(SET PROBLEM): Transcribe every line of the records verbatim.

┄┄┄┄┄┄

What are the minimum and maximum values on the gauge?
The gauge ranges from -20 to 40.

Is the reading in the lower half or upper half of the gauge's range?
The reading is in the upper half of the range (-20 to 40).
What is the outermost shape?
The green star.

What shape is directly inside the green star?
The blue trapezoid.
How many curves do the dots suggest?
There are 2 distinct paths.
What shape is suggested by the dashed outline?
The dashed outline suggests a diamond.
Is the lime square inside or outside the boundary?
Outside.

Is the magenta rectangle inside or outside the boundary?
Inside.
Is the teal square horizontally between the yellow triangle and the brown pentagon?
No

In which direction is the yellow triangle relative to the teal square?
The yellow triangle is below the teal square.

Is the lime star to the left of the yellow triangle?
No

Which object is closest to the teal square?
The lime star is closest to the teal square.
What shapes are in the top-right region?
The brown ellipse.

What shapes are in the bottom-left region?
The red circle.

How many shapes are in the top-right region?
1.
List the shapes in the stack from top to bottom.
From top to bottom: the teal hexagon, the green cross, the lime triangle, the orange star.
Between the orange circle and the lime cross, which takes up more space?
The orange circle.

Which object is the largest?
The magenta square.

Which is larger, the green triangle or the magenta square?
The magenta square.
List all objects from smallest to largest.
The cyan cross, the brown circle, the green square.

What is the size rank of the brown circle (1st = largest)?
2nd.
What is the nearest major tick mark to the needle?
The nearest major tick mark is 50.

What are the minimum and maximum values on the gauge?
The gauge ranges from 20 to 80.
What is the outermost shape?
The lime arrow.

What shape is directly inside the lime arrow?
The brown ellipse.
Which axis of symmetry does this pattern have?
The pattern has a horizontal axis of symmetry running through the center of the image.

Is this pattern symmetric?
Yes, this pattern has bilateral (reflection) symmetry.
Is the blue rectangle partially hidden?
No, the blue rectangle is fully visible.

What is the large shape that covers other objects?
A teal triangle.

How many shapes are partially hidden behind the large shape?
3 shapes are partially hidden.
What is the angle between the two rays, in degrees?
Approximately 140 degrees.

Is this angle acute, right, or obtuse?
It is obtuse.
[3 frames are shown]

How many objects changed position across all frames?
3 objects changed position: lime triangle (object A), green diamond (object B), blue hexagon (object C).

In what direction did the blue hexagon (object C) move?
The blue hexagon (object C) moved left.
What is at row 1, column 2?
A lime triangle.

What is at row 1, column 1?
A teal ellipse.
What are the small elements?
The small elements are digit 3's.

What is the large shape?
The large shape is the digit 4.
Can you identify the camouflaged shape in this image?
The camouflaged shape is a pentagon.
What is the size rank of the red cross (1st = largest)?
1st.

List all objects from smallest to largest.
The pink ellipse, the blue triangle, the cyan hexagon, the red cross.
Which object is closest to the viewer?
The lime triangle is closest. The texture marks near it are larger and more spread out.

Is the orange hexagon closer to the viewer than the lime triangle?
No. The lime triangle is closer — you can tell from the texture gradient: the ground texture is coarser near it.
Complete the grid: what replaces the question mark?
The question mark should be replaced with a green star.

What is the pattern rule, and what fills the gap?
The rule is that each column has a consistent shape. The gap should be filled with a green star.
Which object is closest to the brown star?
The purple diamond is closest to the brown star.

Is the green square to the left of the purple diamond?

┄┄┄┄┄┄

(OUTPUT OF THE TASK):
What are the minimum and maximum values on the gauge?
The gauge ranges from -20 to 40.

Is the reading in the lower half or upper half of the gauge's range?
The reading is in the upper half of the range (-20 to 40).
What is the outermost shape?
The green star.

What shape is directly inside the green star?
The blue trapezoid.
How many curves do the dots suggest?
There are 2 distinct paths.
What shape is suggested by the dashed outline?
The dashed outline suggests a diamond.
Is the lime square inside or outside the boundary?
Outside.

Is the magenta rectangle inside or outside the boundary?
Inside.
Is the teal square horizontally between the yellow triangle and the brown pentagon?
No

In which direction is the yellow triangle relative to the teal square?
The yellow triangle is below the teal square.

Is the lime star to the left of the yellow triangle?
No

Which object is closest to the teal square?
The lime star is closest to the teal square.
What shapes are in the top-right region?
The brown ellipse.

What shapes are in the bottom-left region?
The red circle.

How many shapes are in the top-right region?
1.
List the shapes in the stack from top to bottom.
From top to bottom: the teal hexagon, the green cross, the lime triangle, the orange star.
Between the orange circle and the lime cross, which takes up more space?
The orange circle.

Which object is the largest?
The magenta square.

Which is larger, the green triangle or the magenta square?
The magenta square.
List all objects from smallest to largest.
The cyan cross, the brown circle, the green square.

What is the size rank of the brown circle (1st = largest)?
2nd.
What is the nearest major tick mark to the needle?
The nearest major tick mark is 50.

What are the minimum and maximum values on the gauge?
The gauge ranges from 20 to 80.
What is the outermost shape?
The lime arrow.

What shape is directly inside the lime arrow?
The brown ellipse.
Which axis of symmetry does this pattern have?
The pattern has a horizontal axis of symmetry running through the center of the image.

Is this pattern symmetric?
Yes, this pattern has bilateral (reflection) symmetry.
Is the blue rectangle partially hidden?
No, the blue rectangle is fully visible.

What is the large shape that covers other objects?
A teal triangle.

How many shapes are partially hidden behind the large shape?
3 shapes are partially hidden.
What is the angle between the two rays, in degrees?
Approximately 140 degrees.

Is this angle acute, right, or obtuse?
It is obtuse.
[3 frames are shown]

How many objects changed position across all frames?
3 objects changed position: lime triangle (object A), green diamond (object B), blue hexagon (object C).

In what direction did the blue hexagon (object C) move?
The blue hexagon (object C) moved left.
What is at row 1, column 2?
A lime triangle.

What is at row 1, column 1?
A teal ellipse.
What are the small elements?
The small elements are digit 3's.

What is the large shape?
The large shape is the digit 4.
Can you identify the camouflaged shape in this image?
The camouflaged shape is a pentagon.
What is the size rank of the red cross (1st = largest)?
1st.

List all objects from smallest to largest.
The pink ellipse, the blue triangle, the cyan hexagon, the red cross.
Which object is closest to the viewer?
The lime triangle is closest. The texture marks near it are larger and more spread out.

Is the orange hexagon closer to the viewer than the lime triangle?
No. The lime triangle is closer — you can tell from the texture gradient: the ground texture is coarser near it.
Complete the grid: what replaces the question mark?
The question mark should be replaced with a green star.

What is the pattern rule, and what fills the gap?
The rule is that each column has a consistent shape. The gap should be filled with a green star.
Which object is closest to the brown star?
The purple diamond is closest to the brown star.

Is the green square to the left of the purple diamond?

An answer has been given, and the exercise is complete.